Output each entry verbatim and exclude every picture from it.

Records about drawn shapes
--- start ---
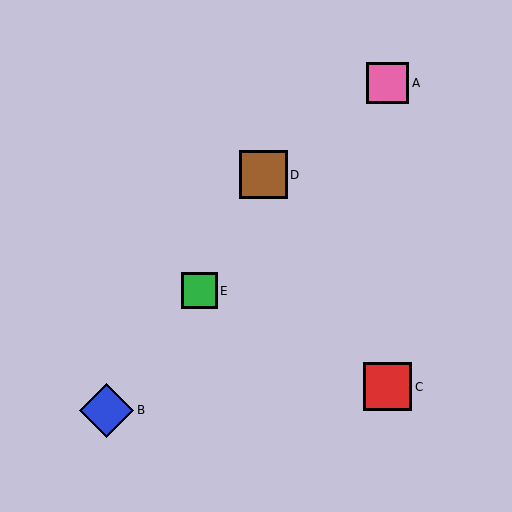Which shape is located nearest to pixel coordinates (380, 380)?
The red square (labeled C) at (387, 387) is nearest to that location.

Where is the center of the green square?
The center of the green square is at (199, 291).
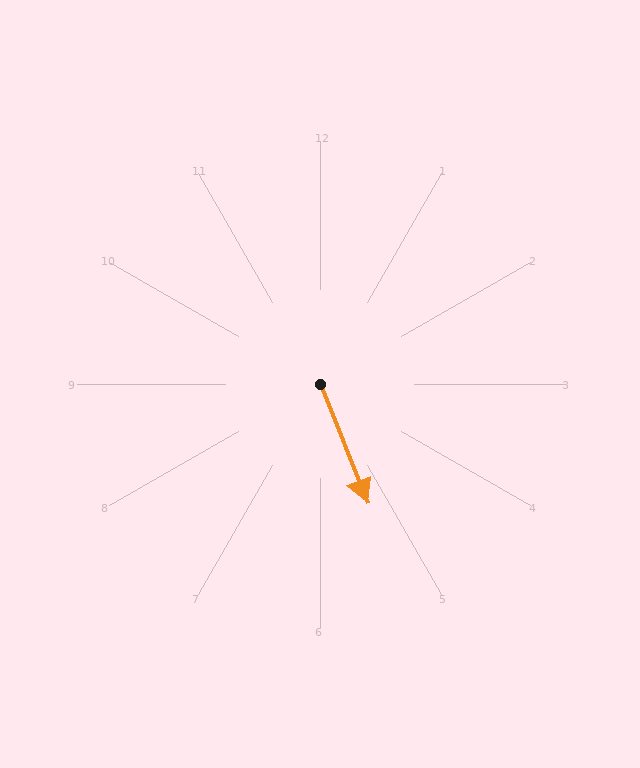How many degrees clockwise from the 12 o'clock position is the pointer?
Approximately 158 degrees.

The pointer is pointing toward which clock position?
Roughly 5 o'clock.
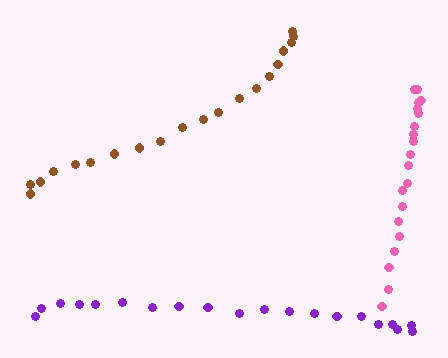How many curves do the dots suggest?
There are 3 distinct paths.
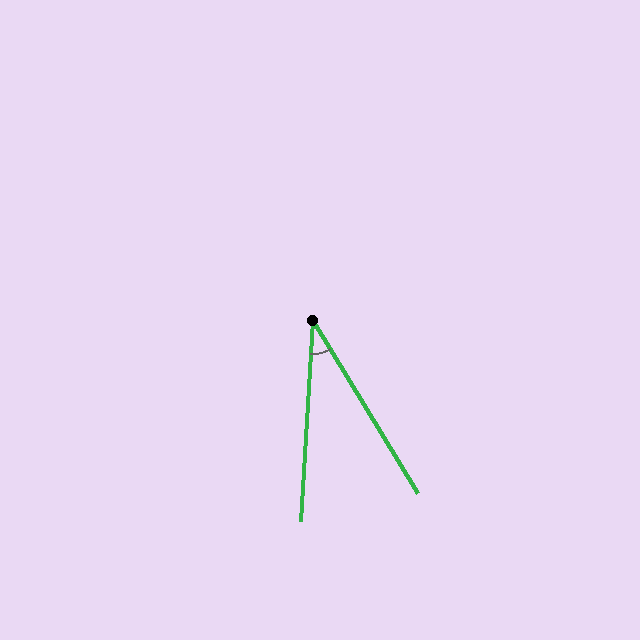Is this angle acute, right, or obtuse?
It is acute.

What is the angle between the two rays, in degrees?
Approximately 35 degrees.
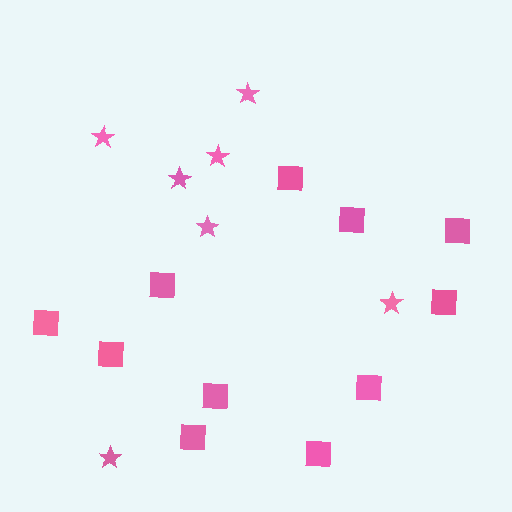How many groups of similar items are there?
There are 2 groups: one group of stars (7) and one group of squares (11).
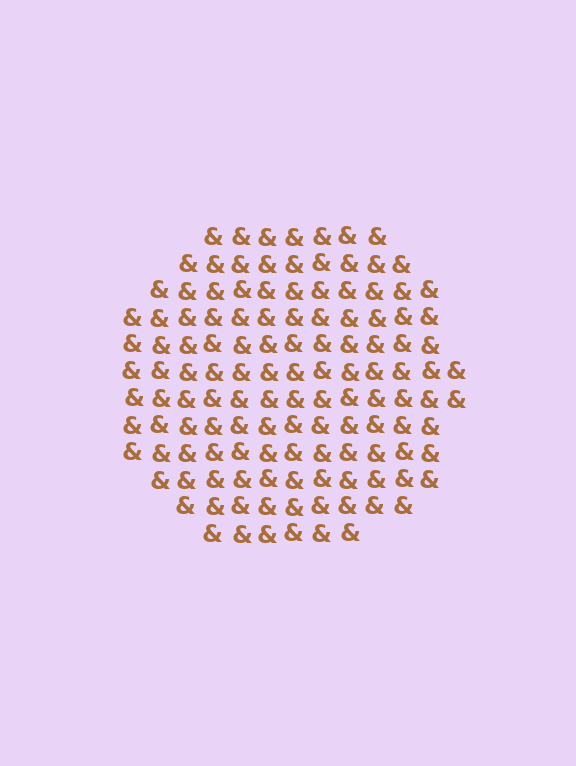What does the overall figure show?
The overall figure shows a circle.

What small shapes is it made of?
It is made of small ampersands.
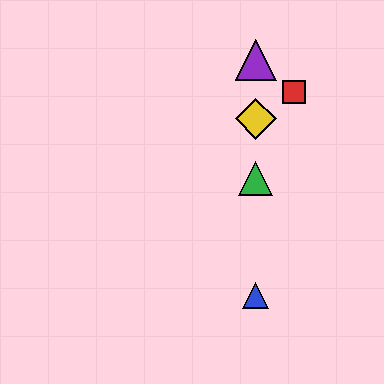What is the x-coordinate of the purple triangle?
The purple triangle is at x≈256.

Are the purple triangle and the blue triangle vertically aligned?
Yes, both are at x≈256.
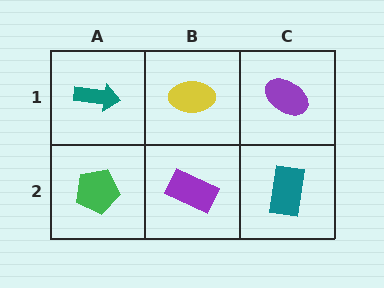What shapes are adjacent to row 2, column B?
A yellow ellipse (row 1, column B), a green pentagon (row 2, column A), a teal rectangle (row 2, column C).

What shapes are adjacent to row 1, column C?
A teal rectangle (row 2, column C), a yellow ellipse (row 1, column B).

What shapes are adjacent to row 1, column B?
A purple rectangle (row 2, column B), a teal arrow (row 1, column A), a purple ellipse (row 1, column C).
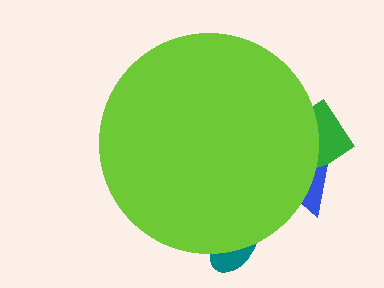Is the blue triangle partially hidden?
Yes, the blue triangle is partially hidden behind the lime circle.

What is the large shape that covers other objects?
A lime circle.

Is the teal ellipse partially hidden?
Yes, the teal ellipse is partially hidden behind the lime circle.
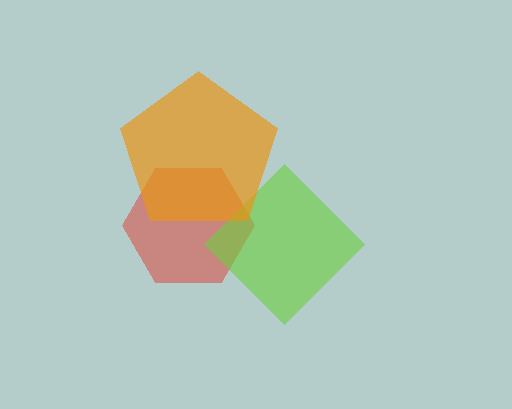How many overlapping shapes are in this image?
There are 3 overlapping shapes in the image.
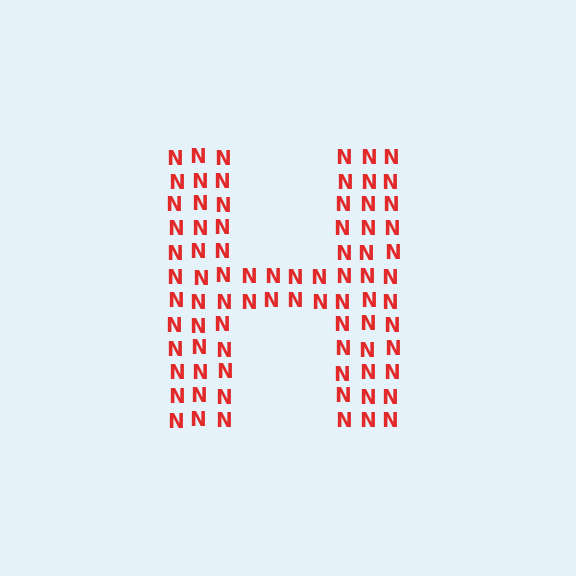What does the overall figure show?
The overall figure shows the letter H.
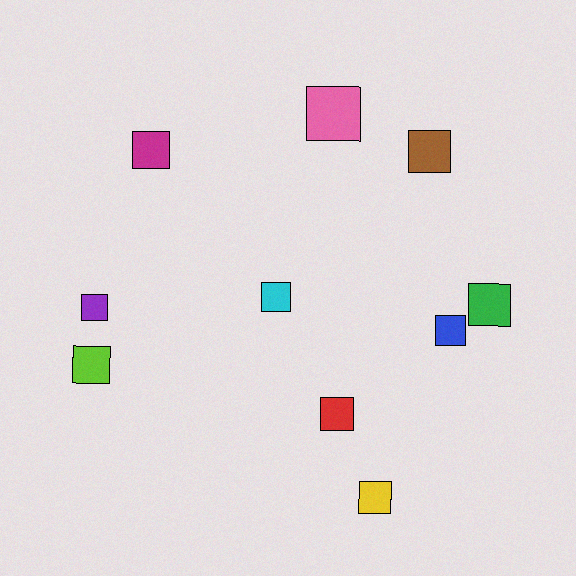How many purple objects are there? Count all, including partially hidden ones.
There is 1 purple object.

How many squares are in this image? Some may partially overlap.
There are 10 squares.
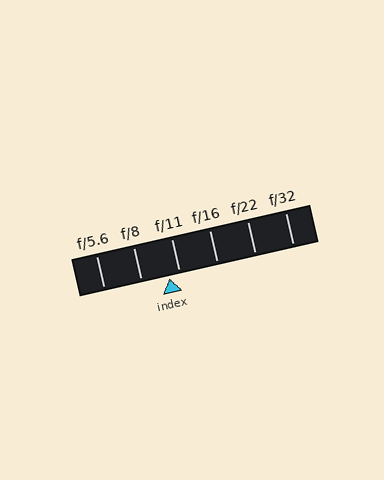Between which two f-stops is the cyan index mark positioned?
The index mark is between f/8 and f/11.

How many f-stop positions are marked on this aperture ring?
There are 6 f-stop positions marked.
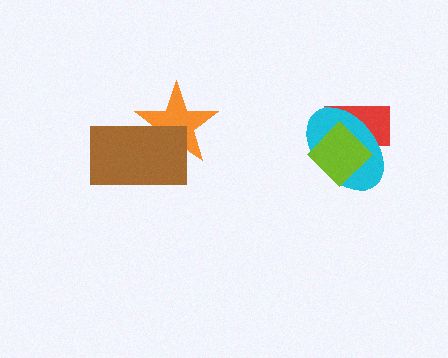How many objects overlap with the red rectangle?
2 objects overlap with the red rectangle.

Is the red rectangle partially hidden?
Yes, it is partially covered by another shape.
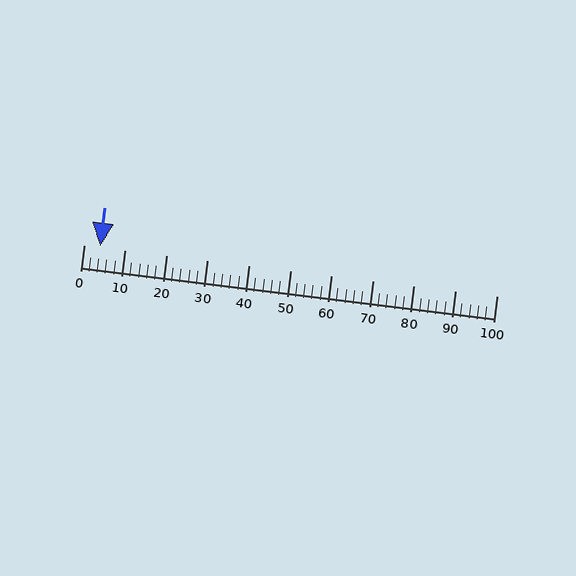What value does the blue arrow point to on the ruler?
The blue arrow points to approximately 4.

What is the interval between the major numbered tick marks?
The major tick marks are spaced 10 units apart.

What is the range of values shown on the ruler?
The ruler shows values from 0 to 100.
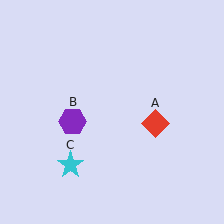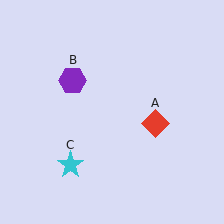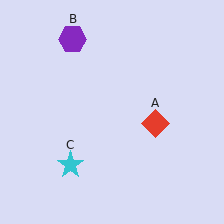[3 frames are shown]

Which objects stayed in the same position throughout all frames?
Red diamond (object A) and cyan star (object C) remained stationary.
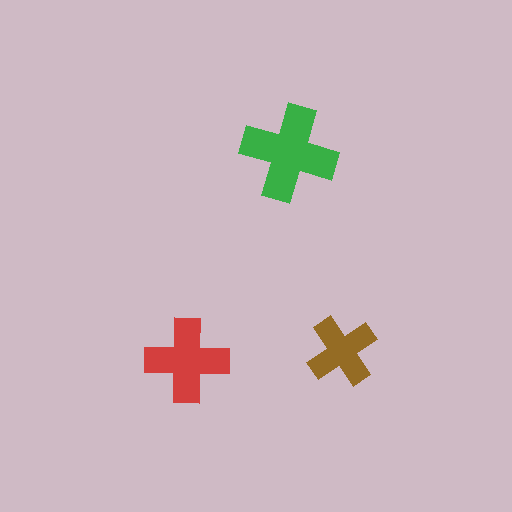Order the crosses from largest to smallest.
the green one, the red one, the brown one.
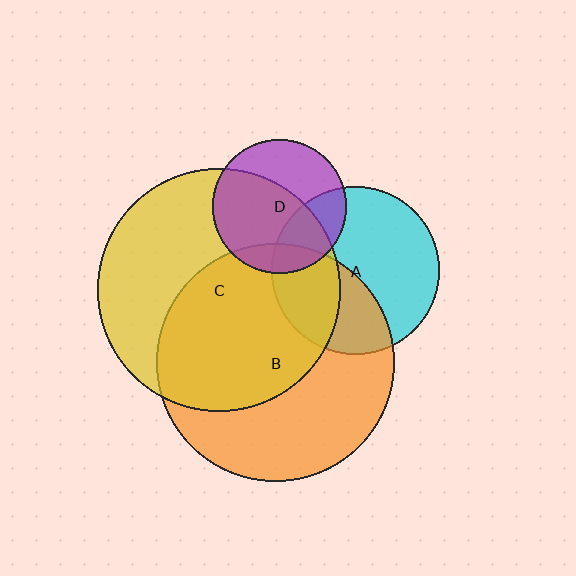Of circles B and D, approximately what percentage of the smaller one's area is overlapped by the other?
Approximately 15%.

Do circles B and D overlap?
Yes.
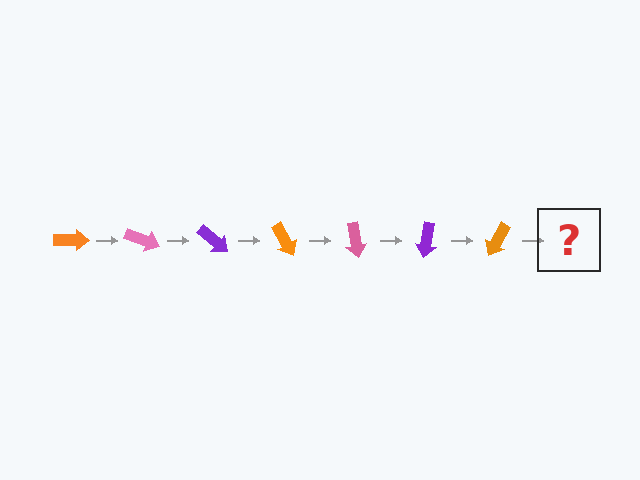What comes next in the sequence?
The next element should be a pink arrow, rotated 140 degrees clockwise from the start.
--- end ---
Full response:
Which shape is located nearest to pixel coordinates (380, 380)?
The red square (labeled C) at (387, 387) is nearest to that location.

Where is the center of the green square?
The center of the green square is at (199, 291).
How many degrees clockwise from the 12 o'clock position is the pointer?
Approximately 158 degrees.

The pointer is pointing toward which clock position?
Roughly 5 o'clock.
How many curves do the dots suggest?
There are 3 distinct paths.
Is this angle acute, right, or obtuse?
It is acute.

What is the angle between the two rays, in degrees?
Approximately 35 degrees.
How many groups of similar items are there?
There are 2 groups: one group of stars (7) and one group of squares (11).
What does the overall figure show?
The overall figure shows a circle.

What small shapes is it made of?
It is made of small ampersands.
What is the x-coordinate of the purple triangle?
The purple triangle is at x≈256.

Are the purple triangle and the blue triangle vertically aligned?
Yes, both are at x≈256.
What shapes are adjacent to row 2, column B?
A yellow ellipse (row 1, column B), a green pentagon (row 2, column A), a teal rectangle (row 2, column C).

What shapes are adjacent to row 1, column C?
A teal rectangle (row 2, column C), a yellow ellipse (row 1, column B).

What shapes are adjacent to row 1, column B?
A purple rectangle (row 2, column B), a teal arrow (row 1, column A), a purple ellipse (row 1, column C).
Is the blue triangle partially hidden?
Yes, the blue triangle is partially hidden behind the lime circle.

What is the large shape that covers other objects?
A lime circle.

Is the teal ellipse partially hidden?
Yes, the teal ellipse is partially hidden behind the lime circle.
How many overlapping shapes are in this image?
There are 3 overlapping shapes in the image.
What does the overall figure show?
The overall figure shows the letter H.
How many purple objects are there? Count all, including partially hidden ones.
There is 1 purple object.

How many squares are in this image? Some may partially overlap.
There are 10 squares.
Between which two f-stops is the cyan index mark positioned?
The index mark is between f/8 and f/11.

How many f-stop positions are marked on this aperture ring?
There are 6 f-stop positions marked.
How many objects overlap with the red rectangle?
2 objects overlap with the red rectangle.

Is the red rectangle partially hidden?
Yes, it is partially covered by another shape.
What value does the blue arrow point to on the ruler?
The blue arrow points to approximately 4.

What is the interval between the major numbered tick marks?
The major tick marks are spaced 10 units apart.

What is the range of values shown on the ruler?
The ruler shows values from 0 to 100.
[3 frames are shown]

Which objects stayed in the same position throughout all frames?
Red diamond (object A) and cyan star (object C) remained stationary.
Order the crosses from largest to smallest.
the green one, the red one, the brown one.
Of circles B and D, approximately what percentage of the smaller one's area is overlapped by the other?
Approximately 15%.

Do circles B and D overlap?
Yes.
What comes next in the sequence?
The next element should be a pink arrow, rotated 140 degrees clockwise from the start.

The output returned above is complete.